> MATERIAL PROVIDED
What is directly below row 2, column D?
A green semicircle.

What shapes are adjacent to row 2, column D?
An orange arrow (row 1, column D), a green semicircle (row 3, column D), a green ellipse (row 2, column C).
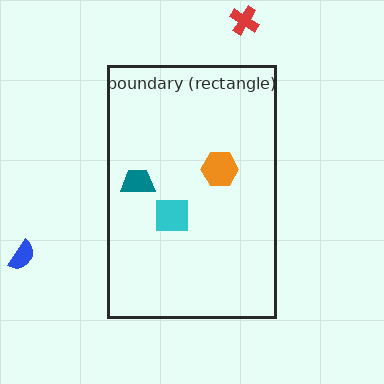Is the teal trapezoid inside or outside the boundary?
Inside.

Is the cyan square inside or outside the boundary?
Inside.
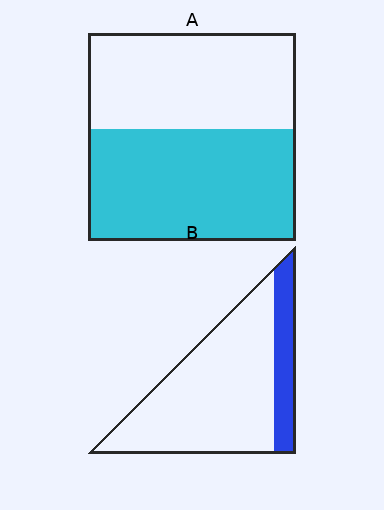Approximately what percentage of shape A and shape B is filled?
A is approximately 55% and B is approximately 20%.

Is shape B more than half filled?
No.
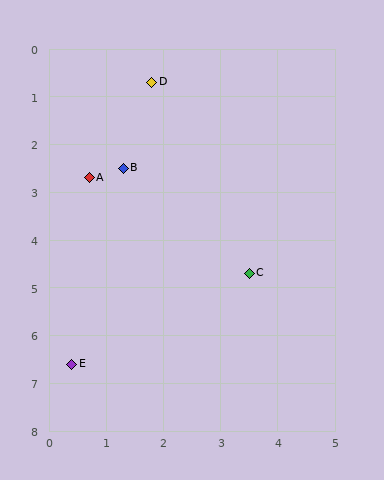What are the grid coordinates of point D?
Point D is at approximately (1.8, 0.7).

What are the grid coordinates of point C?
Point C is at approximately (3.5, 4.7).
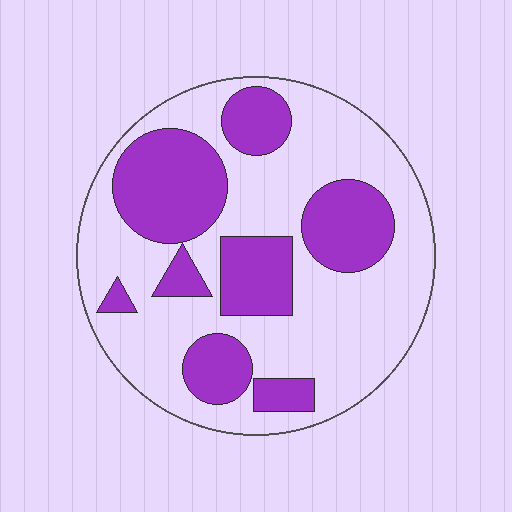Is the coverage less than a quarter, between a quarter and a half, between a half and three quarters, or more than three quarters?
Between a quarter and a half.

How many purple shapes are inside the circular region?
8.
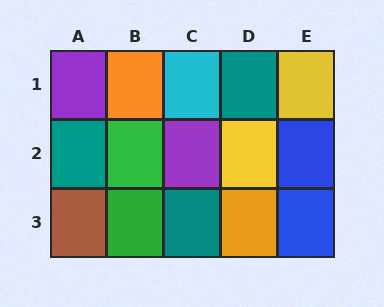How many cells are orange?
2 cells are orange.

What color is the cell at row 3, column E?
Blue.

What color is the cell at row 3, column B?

* * *

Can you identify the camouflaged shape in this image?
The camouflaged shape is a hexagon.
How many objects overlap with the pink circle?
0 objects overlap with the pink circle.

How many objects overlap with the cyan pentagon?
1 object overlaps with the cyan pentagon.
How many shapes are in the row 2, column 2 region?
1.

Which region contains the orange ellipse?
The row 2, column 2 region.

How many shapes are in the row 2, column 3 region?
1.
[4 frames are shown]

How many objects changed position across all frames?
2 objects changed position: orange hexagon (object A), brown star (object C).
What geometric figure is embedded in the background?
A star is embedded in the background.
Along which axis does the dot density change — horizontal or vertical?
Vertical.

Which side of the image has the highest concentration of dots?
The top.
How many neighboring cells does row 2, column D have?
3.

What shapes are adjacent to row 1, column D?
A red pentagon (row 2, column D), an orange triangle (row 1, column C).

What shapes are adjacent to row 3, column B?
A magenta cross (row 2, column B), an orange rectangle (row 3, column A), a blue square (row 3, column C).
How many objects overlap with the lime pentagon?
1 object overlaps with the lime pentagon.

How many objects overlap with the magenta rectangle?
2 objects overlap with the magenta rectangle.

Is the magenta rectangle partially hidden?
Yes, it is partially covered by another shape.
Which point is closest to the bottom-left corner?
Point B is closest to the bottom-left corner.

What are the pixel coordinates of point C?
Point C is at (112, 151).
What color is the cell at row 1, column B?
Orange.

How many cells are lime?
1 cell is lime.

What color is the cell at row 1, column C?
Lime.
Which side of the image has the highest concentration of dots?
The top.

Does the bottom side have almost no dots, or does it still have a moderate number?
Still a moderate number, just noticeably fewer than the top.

* * *

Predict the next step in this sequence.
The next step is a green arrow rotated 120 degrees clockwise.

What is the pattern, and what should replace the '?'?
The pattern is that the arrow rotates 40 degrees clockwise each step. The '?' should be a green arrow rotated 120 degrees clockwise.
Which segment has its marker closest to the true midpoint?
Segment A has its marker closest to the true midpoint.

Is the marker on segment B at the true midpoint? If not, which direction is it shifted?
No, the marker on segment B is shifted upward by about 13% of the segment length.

> EXERCISE GOAL
An exact copy is needed of the stretch above that opens with the line containing "What are the grid coordinates of point C?" and closes with the line containing "What color is the cell at row 3, column B?"; the pictures are not part of it.

> WRITTEN REPLY
What are the grid coordinates of point C?
Point C is at approximately (3.5, 4.7).
Is the coverage less than a quarter, between a quarter and a half, between a half and three quarters, or more than three quarters?
Between a quarter and a half.

How many purple shapes are inside the circular region?
8.
How many cells are orange?
2 cells are orange.

What color is the cell at row 3, column E?
Blue.

What color is the cell at row 3, column B?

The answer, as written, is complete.